+++ Stored records +++

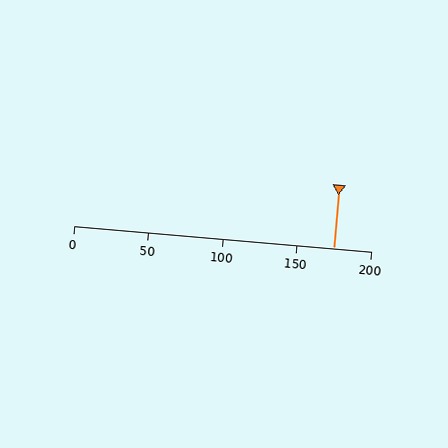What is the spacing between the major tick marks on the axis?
The major ticks are spaced 50 apart.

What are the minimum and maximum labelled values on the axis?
The axis runs from 0 to 200.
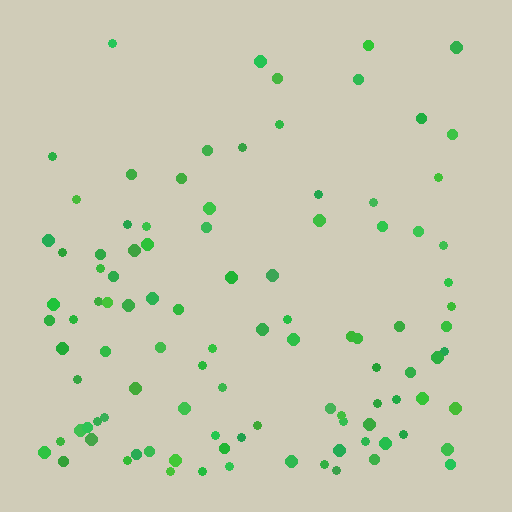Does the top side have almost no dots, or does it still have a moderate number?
Still a moderate number, just noticeably fewer than the bottom.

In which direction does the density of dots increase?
From top to bottom, with the bottom side densest.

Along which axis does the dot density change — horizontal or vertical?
Vertical.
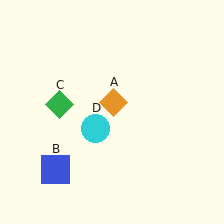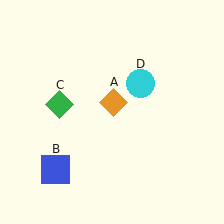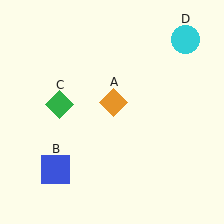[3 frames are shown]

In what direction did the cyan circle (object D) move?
The cyan circle (object D) moved up and to the right.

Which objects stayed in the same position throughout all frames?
Orange diamond (object A) and blue square (object B) and green diamond (object C) remained stationary.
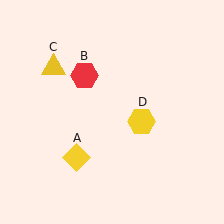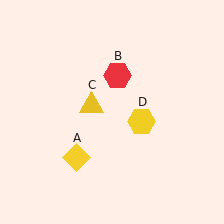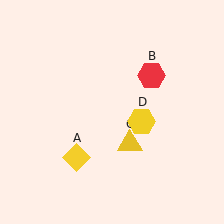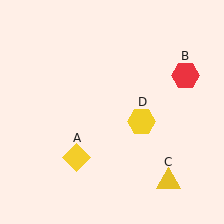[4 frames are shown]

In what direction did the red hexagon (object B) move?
The red hexagon (object B) moved right.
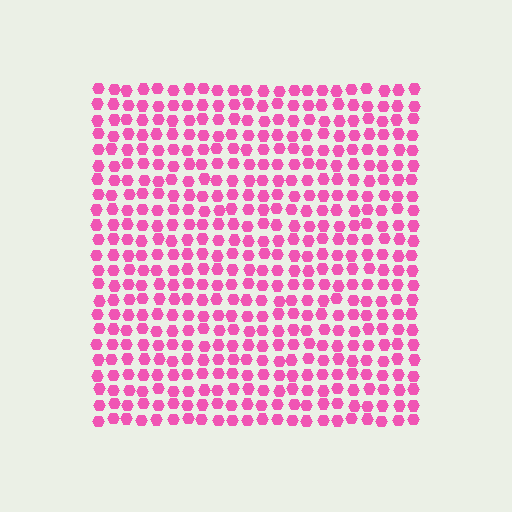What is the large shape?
The large shape is a square.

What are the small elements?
The small elements are hexagons.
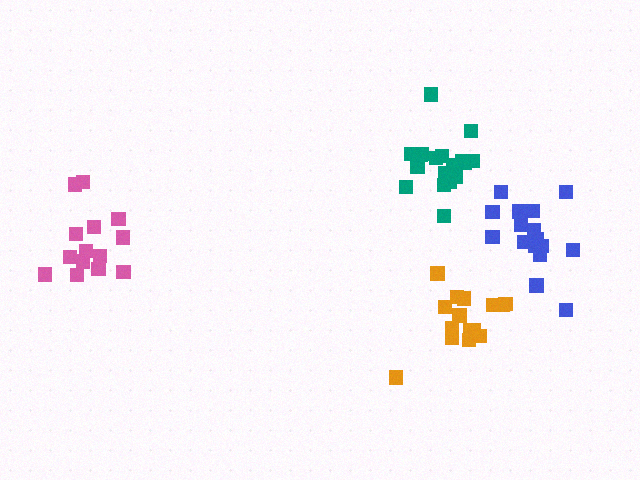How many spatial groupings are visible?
There are 4 spatial groupings.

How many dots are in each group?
Group 1: 17 dots, Group 2: 15 dots, Group 3: 19 dots, Group 4: 14 dots (65 total).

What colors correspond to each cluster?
The clusters are colored: blue, orange, teal, pink.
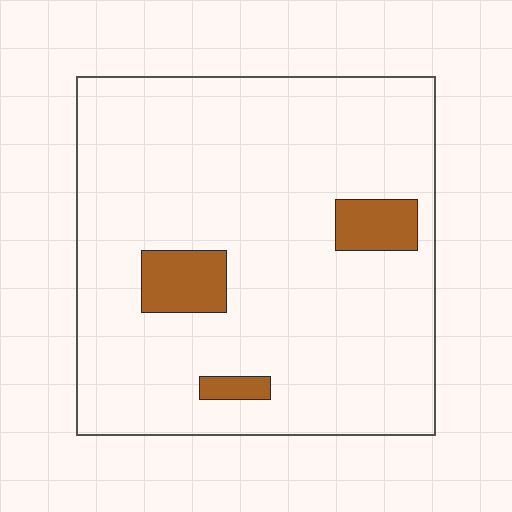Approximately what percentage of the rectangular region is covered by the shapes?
Approximately 10%.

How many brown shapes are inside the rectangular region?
3.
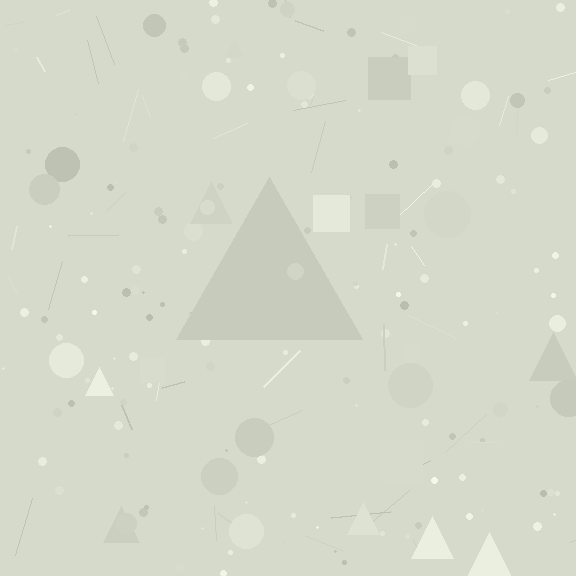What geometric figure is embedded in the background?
A triangle is embedded in the background.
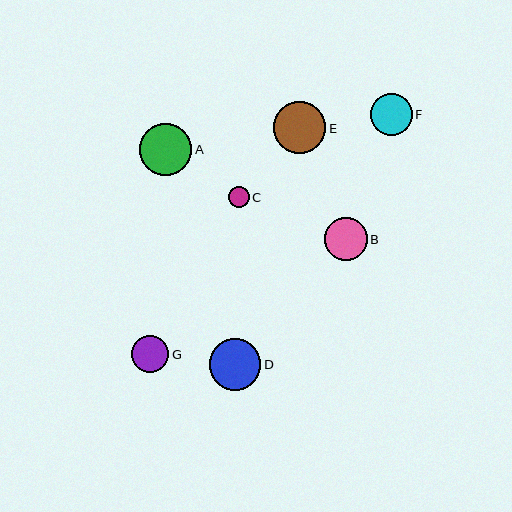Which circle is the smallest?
Circle C is the smallest with a size of approximately 21 pixels.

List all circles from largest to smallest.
From largest to smallest: A, D, E, B, F, G, C.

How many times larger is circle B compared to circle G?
Circle B is approximately 1.1 times the size of circle G.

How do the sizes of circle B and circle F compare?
Circle B and circle F are approximately the same size.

+++

◆ Given request
Leave the pictures out and reproduce all of the records exactly.

◆ Task solution
What is the spacing between the major tick marks on the axis?
The major ticks are spaced 50 apart.

What are the minimum and maximum labelled values on the axis?
The axis runs from 0 to 200.
Does the top side have almost no dots, or does it still have a moderate number?
Still a moderate number, just noticeably fewer than the bottom.

In which direction does the density of dots increase?
From top to bottom, with the bottom side densest.

Along which axis does the dot density change — horizontal or vertical?
Vertical.
[3 frames are shown]

In what direction did the cyan circle (object D) move?
The cyan circle (object D) moved up and to the right.

Which objects stayed in the same position throughout all frames?
Orange diamond (object A) and blue square (object B) and green diamond (object C) remained stationary.
[4 frames are shown]

In what direction did the red hexagon (object B) move?
The red hexagon (object B) moved right.
What is the large shape?
The large shape is a square.

What are the small elements?
The small elements are hexagons.
How many spatial groupings are visible?
There are 4 spatial groupings.

How many dots are in each group?
Group 1: 17 dots, Group 2: 15 dots, Group 3: 19 dots, Group 4: 14 dots (65 total).

What colors correspond to each cluster?
The clusters are colored: blue, orange, teal, pink.
Approximately what percentage of the rectangular region is covered by the shapes?
Approximately 10%.

How many brown shapes are inside the rectangular region?
3.
What geometric figure is embedded in the background?
A triangle is embedded in the background.
Which circle is the smallest?
Circle C is the smallest with a size of approximately 21 pixels.

List all circles from largest to smallest.
From largest to smallest: A, D, E, B, F, G, C.

How many times larger is circle B compared to circle G?
Circle B is approximately 1.1 times the size of circle G.

How do the sizes of circle B and circle F compare?
Circle B and circle F are approximately the same size.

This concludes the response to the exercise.